Exercise brief =
Reproduce the listing word for word. Skip any image.

(Records excerpted from a collection)
-*-

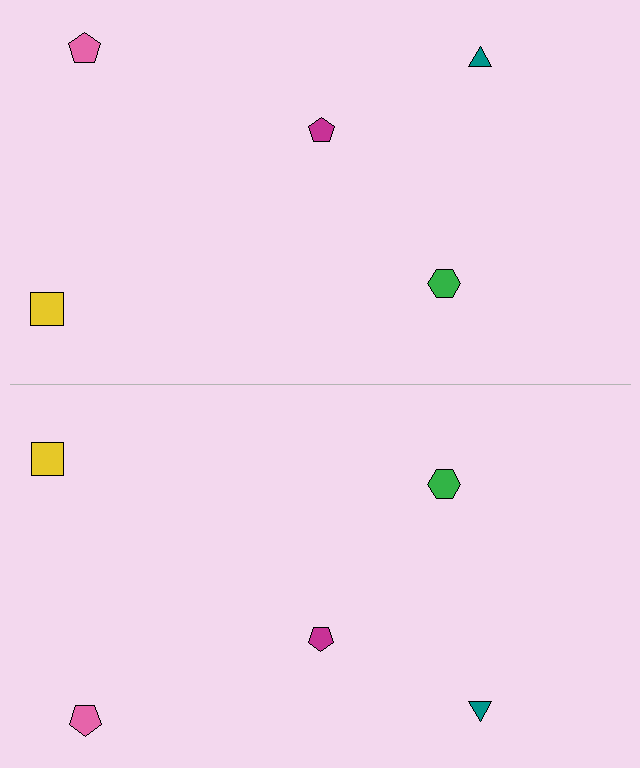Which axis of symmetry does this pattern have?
The pattern has a horizontal axis of symmetry running through the center of the image.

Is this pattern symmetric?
Yes, this pattern has bilateral (reflection) symmetry.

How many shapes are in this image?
There are 10 shapes in this image.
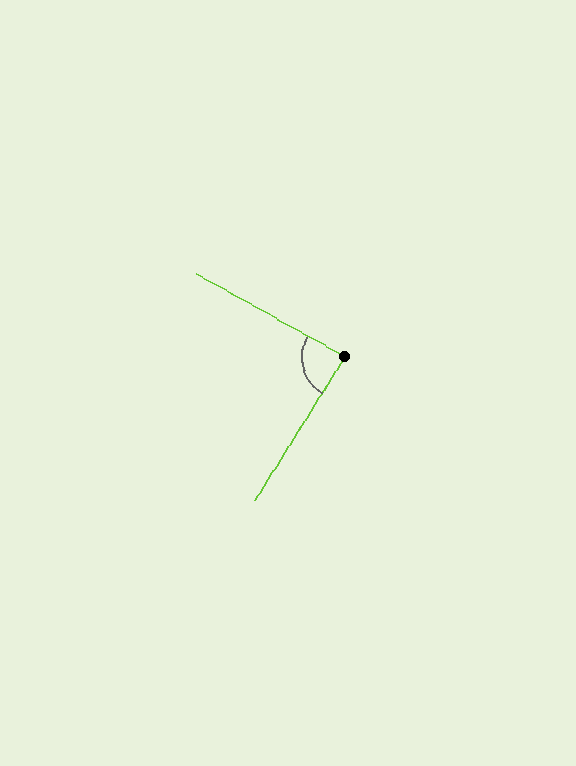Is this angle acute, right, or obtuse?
It is acute, close to a right angle.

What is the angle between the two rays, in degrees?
Approximately 87 degrees.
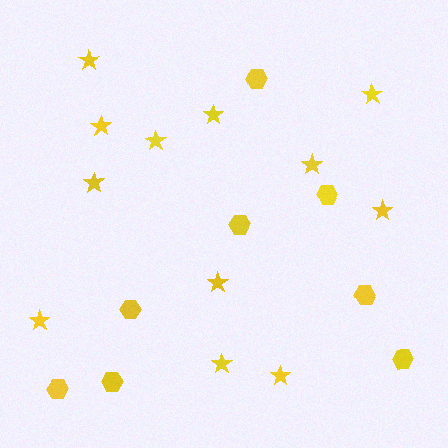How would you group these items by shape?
There are 2 groups: one group of stars (12) and one group of hexagons (8).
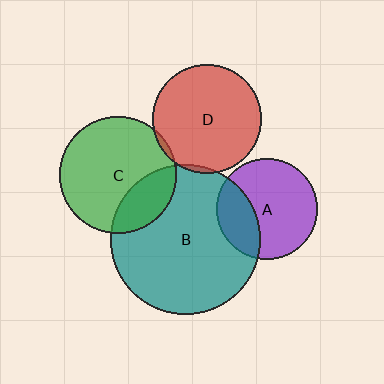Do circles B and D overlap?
Yes.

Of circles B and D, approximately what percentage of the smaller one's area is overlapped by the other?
Approximately 5%.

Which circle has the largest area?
Circle B (teal).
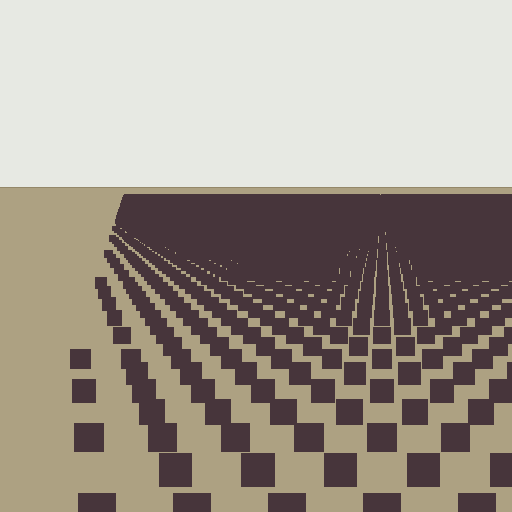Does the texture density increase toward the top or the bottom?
Density increases toward the top.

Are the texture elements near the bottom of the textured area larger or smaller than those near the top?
Larger. Near the bottom, elements are closer to the viewer and appear at a bigger on-screen size.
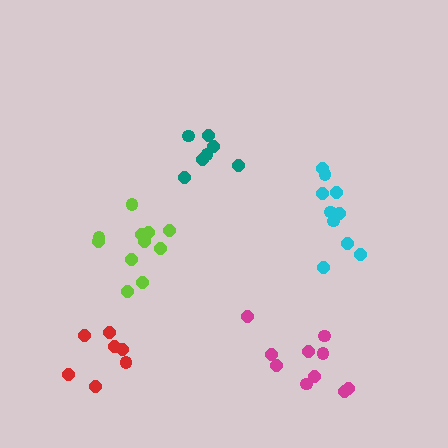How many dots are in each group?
Group 1: 11 dots, Group 2: 10 dots, Group 3: 7 dots, Group 4: 7 dots, Group 5: 10 dots (45 total).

-*-

Task solution =
Which axis of symmetry does this pattern have?
The pattern has a horizontal axis of symmetry running through the center of the image.

Is this pattern symmetric?
Yes, this pattern has bilateral (reflection) symmetry.

How many shapes are in this image?
There are 10 shapes in this image.
Is this angle acute, right, or obtuse?
It is acute, close to a right angle.

What is the angle between the two rays, in degrees?
Approximately 87 degrees.
How would you group these items by shape?
There are 2 groups: one group of stars (12) and one group of hexagons (8).
Do circles B and D overlap?
Yes.

Of circles B and D, approximately what percentage of the smaller one's area is overlapped by the other?
Approximately 5%.

Which circle has the largest area?
Circle B (teal).
Does the texture density increase toward the top or the bottom?
Density increases toward the top.

Are the texture elements near the bottom of the textured area larger or smaller than those near the top?
Larger. Near the bottom, elements are closer to the viewer and appear at a bigger on-screen size.
How many dots are in each group?
Group 1: 11 dots, Group 2: 10 dots, Group 3: 7 dots, Group 4: 7 dots, Group 5: 10 dots (45 total).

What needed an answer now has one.